▶ [Task details]: Each entry below is to be given again word for word, with no pictures.

Dataset entries on geometric forms:
——————
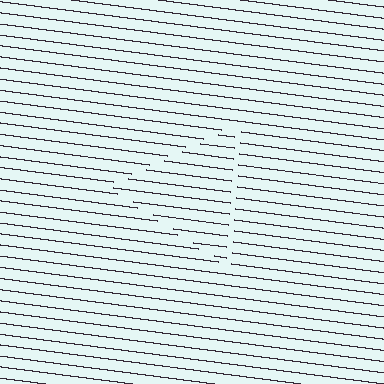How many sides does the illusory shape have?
3 sides — the line-ends trace a triangle.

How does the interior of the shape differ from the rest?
The interior of the shape contains the same grating, shifted by half a period — the contour is defined by the phase discontinuity where line-ends from the inner and outer gratings abut.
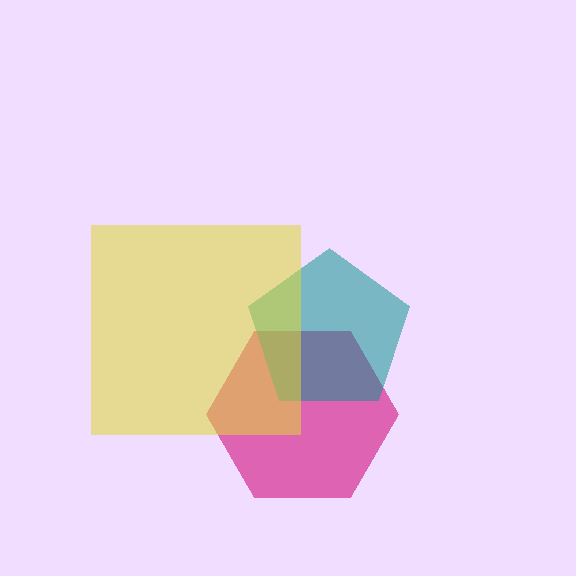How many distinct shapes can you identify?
There are 3 distinct shapes: a magenta hexagon, a teal pentagon, a yellow square.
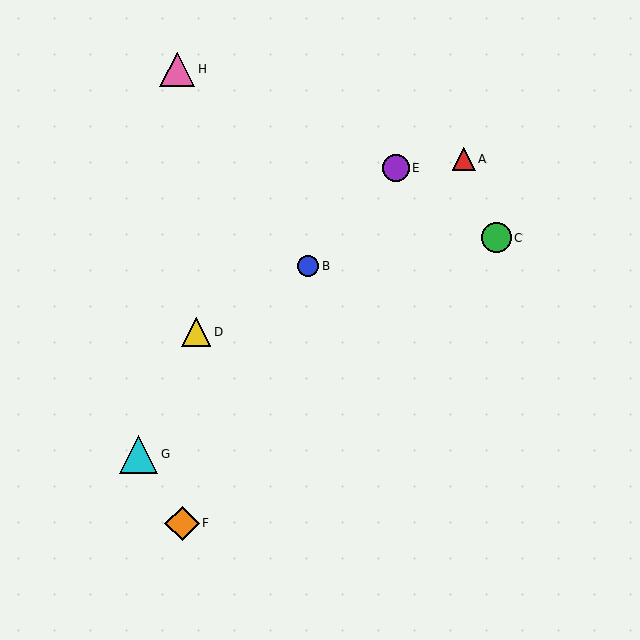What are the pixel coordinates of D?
Object D is at (196, 332).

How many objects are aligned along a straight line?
3 objects (B, E, G) are aligned along a straight line.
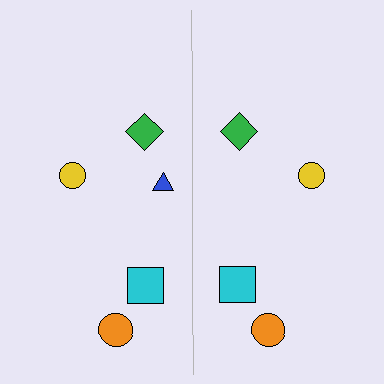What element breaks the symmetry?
A blue triangle is missing from the right side.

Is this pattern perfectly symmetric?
No, the pattern is not perfectly symmetric. A blue triangle is missing from the right side.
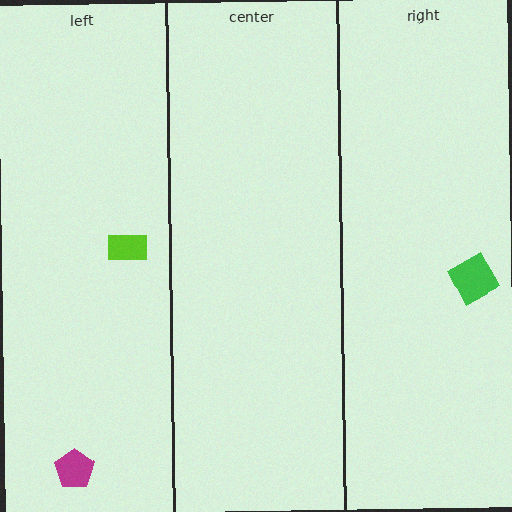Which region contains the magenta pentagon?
The left region.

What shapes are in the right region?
The green square.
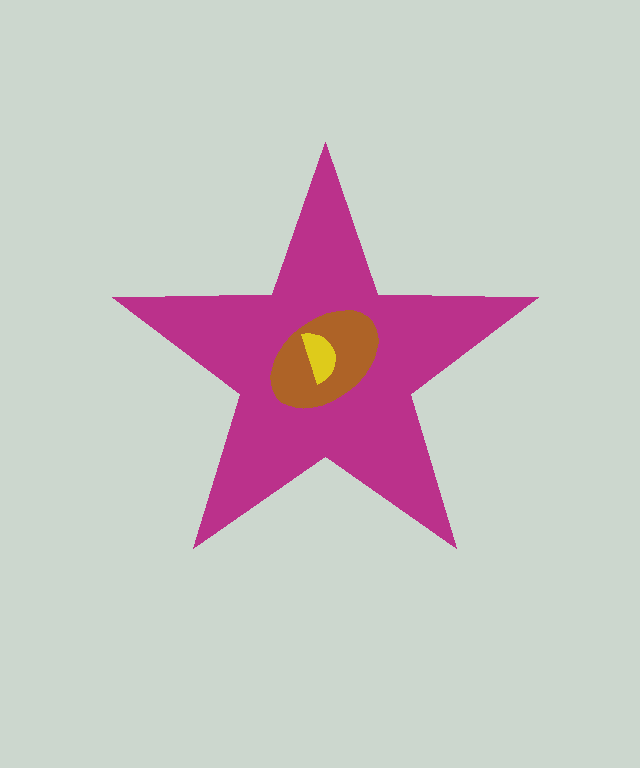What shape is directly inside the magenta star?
The brown ellipse.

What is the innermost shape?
——————
▶ [Written answer]:
How many sides does the illusory shape have?
3 sides — the line-ends trace a triangle.

How does the interior of the shape differ from the rest?
The interior of the shape contains the same grating, shifted by half a period — the contour is defined by the phase discontinuity where line-ends from the inner and outer gratings abut.
How many distinct shapes can you identify?
There are 3 distinct shapes: a magenta hexagon, a teal pentagon, a yellow square.
What are the pixel coordinates of D?
Object D is at (196, 332).

How many objects are aligned along a straight line?
3 objects (B, E, G) are aligned along a straight line.
What element breaks the symmetry?
A blue triangle is missing from the right side.

Is this pattern perfectly symmetric?
No, the pattern is not perfectly symmetric. A blue triangle is missing from the right side.
Which region contains the magenta pentagon?
The left region.

What shapes are in the right region?
The green square.
What shape is directly inside the magenta star?
The brown ellipse.

What is the innermost shape?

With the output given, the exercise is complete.